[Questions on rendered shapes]

--- Begin ---

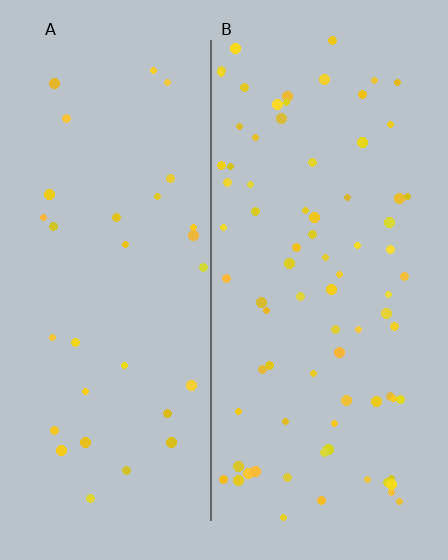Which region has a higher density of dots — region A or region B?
B (the right).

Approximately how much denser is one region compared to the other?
Approximately 2.6× — region B over region A.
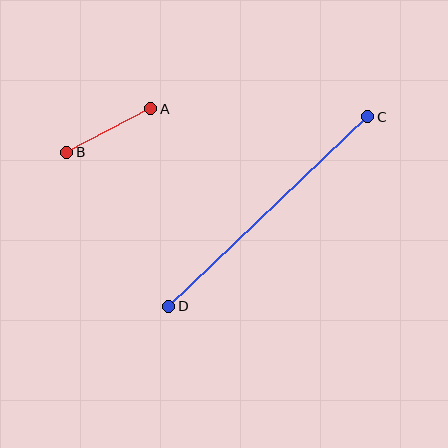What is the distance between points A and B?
The distance is approximately 94 pixels.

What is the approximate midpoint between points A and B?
The midpoint is at approximately (109, 130) pixels.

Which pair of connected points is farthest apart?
Points C and D are farthest apart.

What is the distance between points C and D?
The distance is approximately 275 pixels.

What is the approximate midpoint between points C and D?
The midpoint is at approximately (268, 211) pixels.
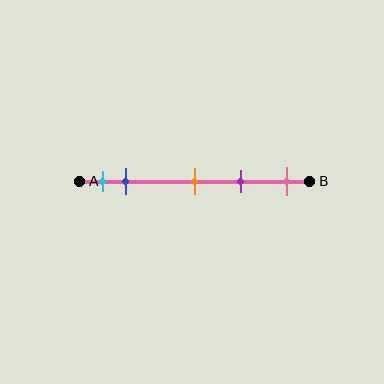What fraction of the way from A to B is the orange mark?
The orange mark is approximately 50% (0.5) of the way from A to B.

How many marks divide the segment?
There are 5 marks dividing the segment.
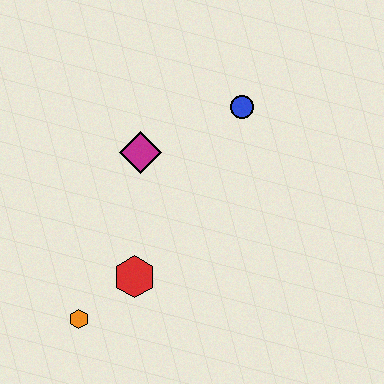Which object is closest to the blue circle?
The magenta diamond is closest to the blue circle.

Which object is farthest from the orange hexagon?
The blue circle is farthest from the orange hexagon.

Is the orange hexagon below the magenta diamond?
Yes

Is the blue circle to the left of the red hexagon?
No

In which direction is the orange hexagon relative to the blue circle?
The orange hexagon is below the blue circle.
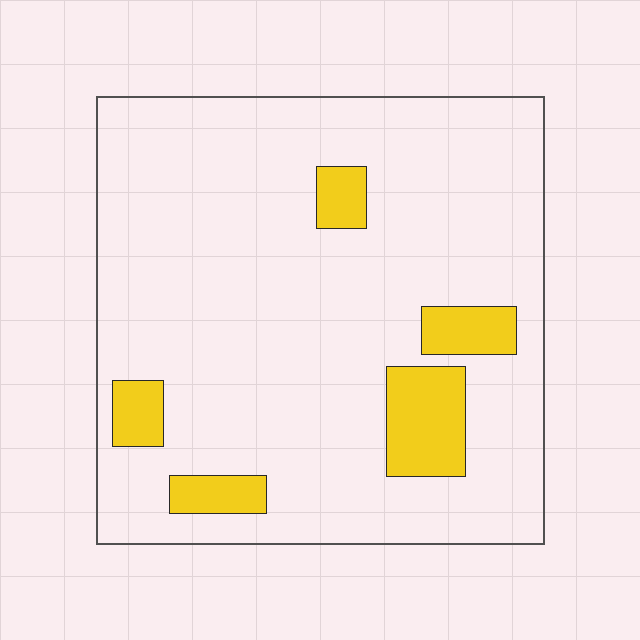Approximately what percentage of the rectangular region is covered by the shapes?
Approximately 10%.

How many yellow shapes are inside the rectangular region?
5.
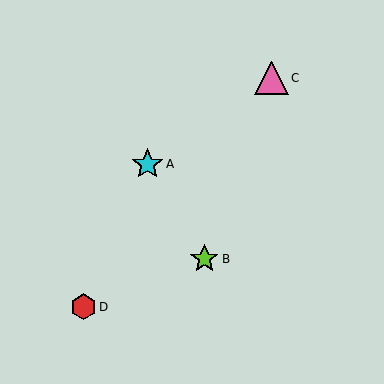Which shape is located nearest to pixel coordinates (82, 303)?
The red hexagon (labeled D) at (83, 307) is nearest to that location.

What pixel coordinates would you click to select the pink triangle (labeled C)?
Click at (271, 78) to select the pink triangle C.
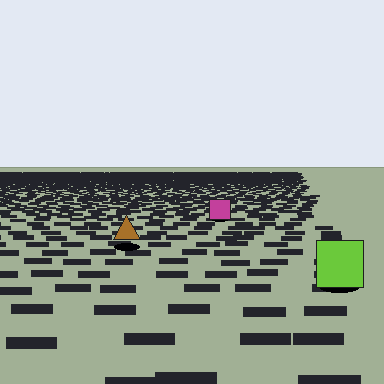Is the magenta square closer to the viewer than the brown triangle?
No. The brown triangle is closer — you can tell from the texture gradient: the ground texture is coarser near it.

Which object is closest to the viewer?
The lime square is closest. The texture marks near it are larger and more spread out.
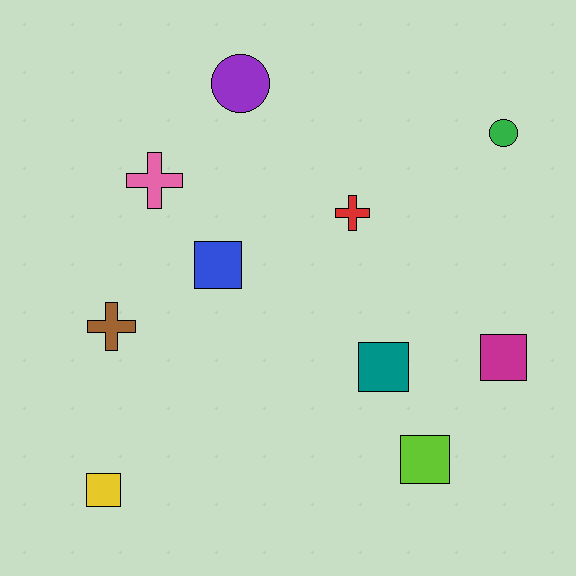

--- End ---

## Problem description
Go through the material above and print all of it exactly, except the pictures.

## Result of the task
Which region has a higher density of dots — region A or region B?
B (the right).

Approximately how much denser is one region compared to the other?
Approximately 2.6× — region B over region A.
What is the distance between points A and B?
The distance is approximately 94 pixels.

What is the approximate midpoint between points A and B?
The midpoint is at approximately (109, 130) pixels.

Which pair of connected points is farthest apart?
Points C and D are farthest apart.

What is the distance between points C and D?
The distance is approximately 275 pixels.

What is the approximate midpoint between points C and D?
The midpoint is at approximately (268, 211) pixels.
What fraction of the way from A to B is the orange mark?
The orange mark is approximately 50% (0.5) of the way from A to B.

How many marks divide the segment?
There are 5 marks dividing the segment.
Which object is closest to the blue circle?
The magenta diamond is closest to the blue circle.

Which object is farthest from the orange hexagon?
The blue circle is farthest from the orange hexagon.

Is the orange hexagon below the magenta diamond?
Yes

Is the blue circle to the left of the red hexagon?
No

In which direction is the orange hexagon relative to the blue circle?
The orange hexagon is below the blue circle.
Approximately what percentage of the rectangular region is covered by the shapes?
Approximately 10%.

How many yellow shapes are inside the rectangular region?
5.
Which shape is located nearest to pixel coordinates (82, 303)?
The red hexagon (labeled D) at (83, 307) is nearest to that location.

What pixel coordinates would you click to select the pink triangle (labeled C)?
Click at (271, 78) to select the pink triangle C.
Is the magenta square closer to the viewer than the brown triangle?
No. The brown triangle is closer — you can tell from the texture gradient: the ground texture is coarser near it.

Which object is closest to the viewer?
The lime square is closest. The texture marks near it are larger and more spread out.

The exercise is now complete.